» **Task instructions**:
In your copy, leave out the pictures and repeat the entries below exactly.

» **Material provided**:
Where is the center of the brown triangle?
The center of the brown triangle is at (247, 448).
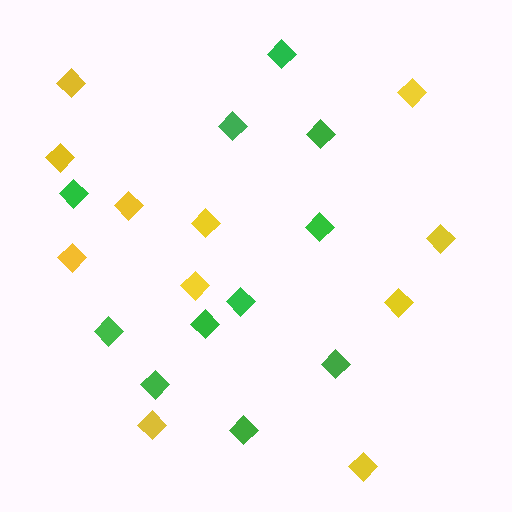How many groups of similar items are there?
There are 2 groups: one group of yellow diamonds (11) and one group of green diamonds (11).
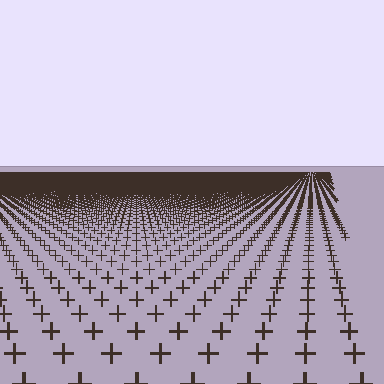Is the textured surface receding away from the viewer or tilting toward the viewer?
The surface is receding away from the viewer. Texture elements get smaller and denser toward the top.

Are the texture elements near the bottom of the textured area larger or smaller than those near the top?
Larger. Near the bottom, elements are closer to the viewer and appear at a bigger on-screen size.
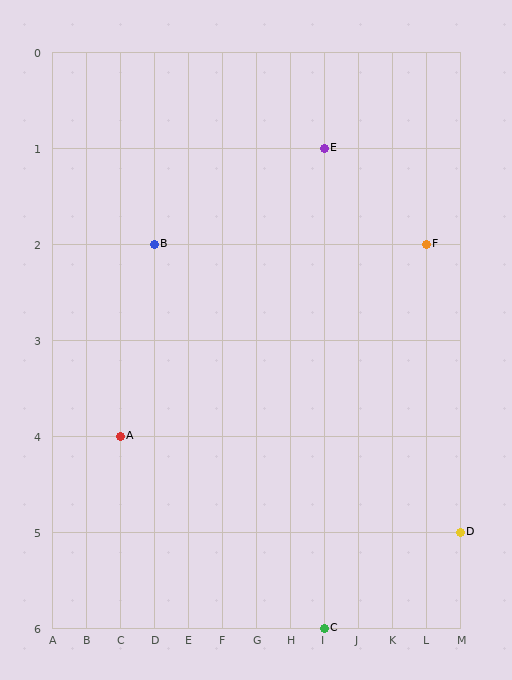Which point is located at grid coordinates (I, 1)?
Point E is at (I, 1).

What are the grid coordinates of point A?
Point A is at grid coordinates (C, 4).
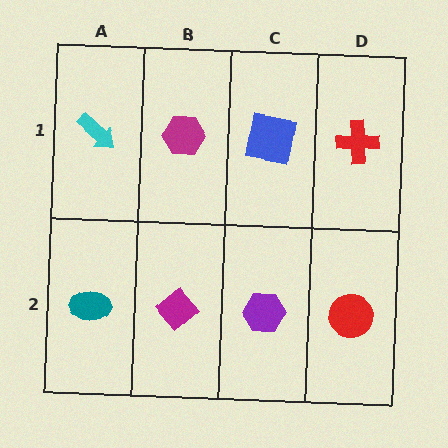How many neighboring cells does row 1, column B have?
3.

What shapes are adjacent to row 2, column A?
A cyan arrow (row 1, column A), a magenta diamond (row 2, column B).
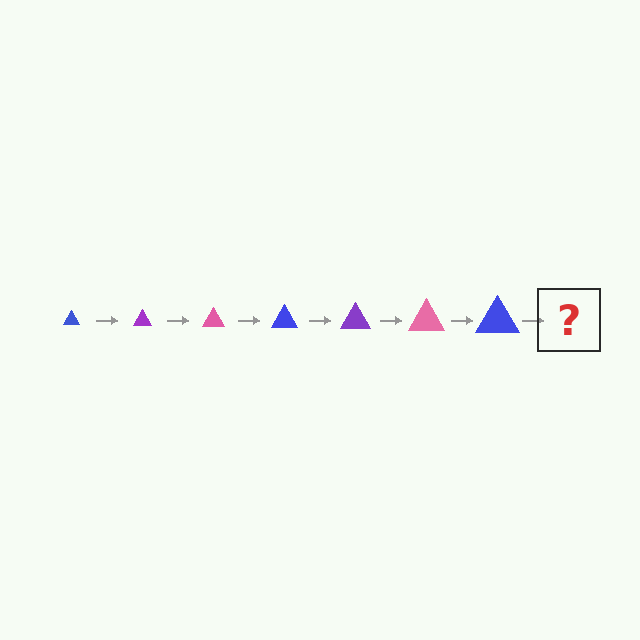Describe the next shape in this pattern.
It should be a purple triangle, larger than the previous one.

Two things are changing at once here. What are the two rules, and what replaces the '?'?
The two rules are that the triangle grows larger each step and the color cycles through blue, purple, and pink. The '?' should be a purple triangle, larger than the previous one.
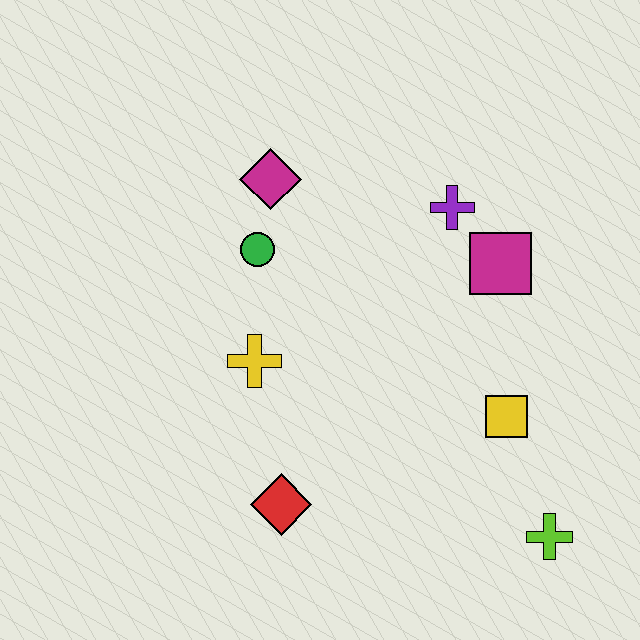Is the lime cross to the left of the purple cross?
No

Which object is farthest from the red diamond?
The purple cross is farthest from the red diamond.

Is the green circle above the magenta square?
Yes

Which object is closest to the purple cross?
The magenta square is closest to the purple cross.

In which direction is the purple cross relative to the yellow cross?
The purple cross is to the right of the yellow cross.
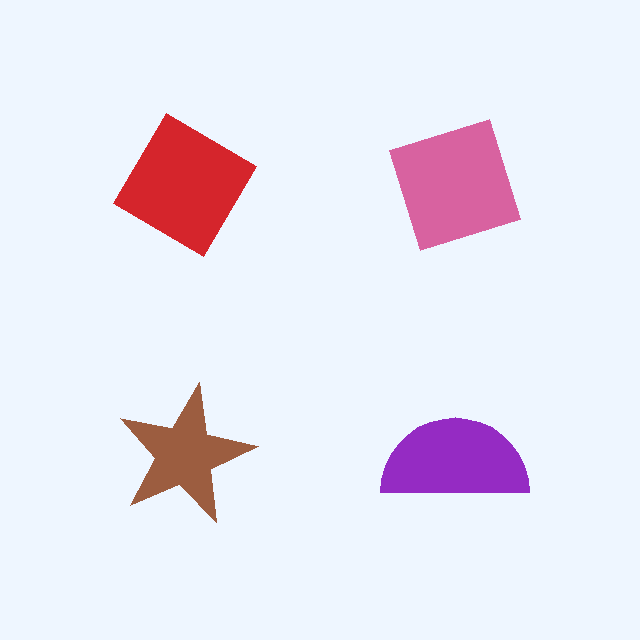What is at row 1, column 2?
A pink diamond.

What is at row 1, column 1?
A red diamond.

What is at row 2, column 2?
A purple semicircle.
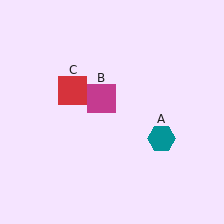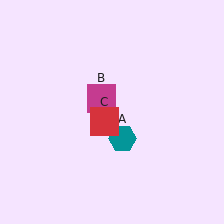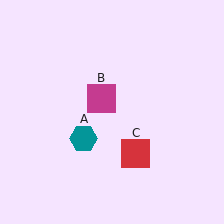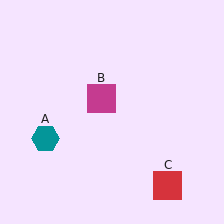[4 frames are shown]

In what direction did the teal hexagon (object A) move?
The teal hexagon (object A) moved left.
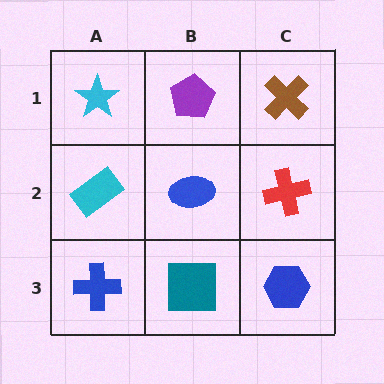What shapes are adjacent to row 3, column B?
A blue ellipse (row 2, column B), a blue cross (row 3, column A), a blue hexagon (row 3, column C).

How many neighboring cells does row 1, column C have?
2.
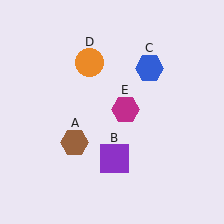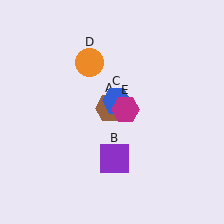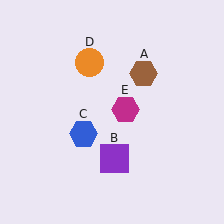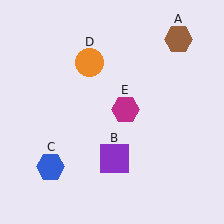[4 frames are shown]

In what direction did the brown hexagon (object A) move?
The brown hexagon (object A) moved up and to the right.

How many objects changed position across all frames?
2 objects changed position: brown hexagon (object A), blue hexagon (object C).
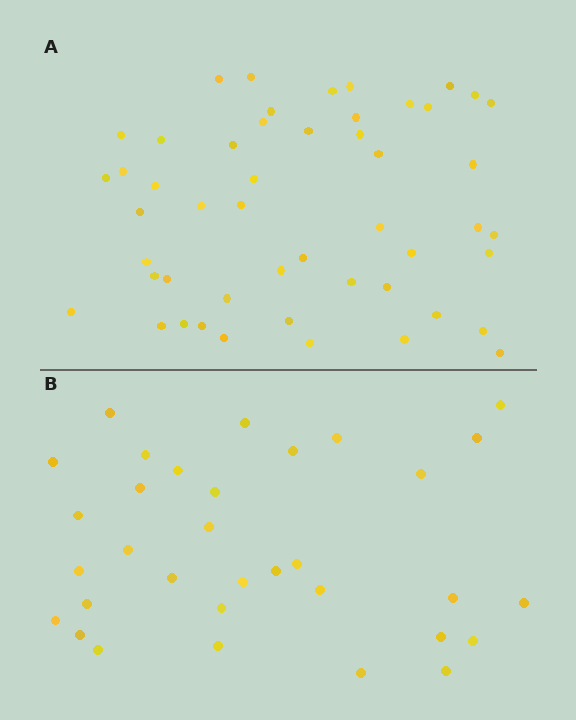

» **Exercise answer**:
Where is the center of the brown triangle?
The center of the brown triangle is at (247, 448).
How many groups of similar items are there?
There are 2 groups: one group of yellow diamonds (11) and one group of green diamonds (11).
Is the textured surface receding away from the viewer or tilting toward the viewer?
The surface is receding away from the viewer. Texture elements get smaller and denser toward the top.

Are the texture elements near the bottom of the textured area larger or smaller than those near the top?
Larger. Near the bottom, elements are closer to the viewer and appear at a bigger on-screen size.
Which point is located at grid coordinates (I, 1)?
Point E is at (I, 1).

What are the grid coordinates of point A?
Point A is at grid coordinates (C, 4).
How many neighboring cells does row 1, column B have?
3.

What shapes are adjacent to row 2, column A?
A cyan arrow (row 1, column A), a magenta diamond (row 2, column B).
Describe the next shape in this pattern.
It should be a purple triangle, larger than the previous one.

Two things are changing at once here. What are the two rules, and what replaces the '?'?
The two rules are that the triangle grows larger each step and the color cycles through blue, purple, and pink. The '?' should be a purple triangle, larger than the previous one.
Is the lime cross to the left of the purple cross?
No

Which object is farthest from the red diamond?
The purple cross is farthest from the red diamond.

Is the green circle above the magenta square?
Yes

Which object is closest to the purple cross?
The magenta square is closest to the purple cross.

In which direction is the purple cross relative to the yellow cross?
The purple cross is to the right of the yellow cross.
What is at row 1, column 2?
A pink diamond.

What is at row 1, column 1?
A red diamond.

What is at row 2, column 2?
A purple semicircle.
[4 frames are shown]

In what direction did the teal hexagon (object A) move?
The teal hexagon (object A) moved left.
What shapes are adjacent to row 3, column B?
A blue ellipse (row 2, column B), a blue cross (row 3, column A), a blue hexagon (row 3, column C).

How many neighboring cells does row 1, column C have?
2.
[4 frames are shown]

In what direction did the brown hexagon (object A) move?
The brown hexagon (object A) moved up and to the right.

How many objects changed position across all frames?
2 objects changed position: brown hexagon (object A), blue hexagon (object C).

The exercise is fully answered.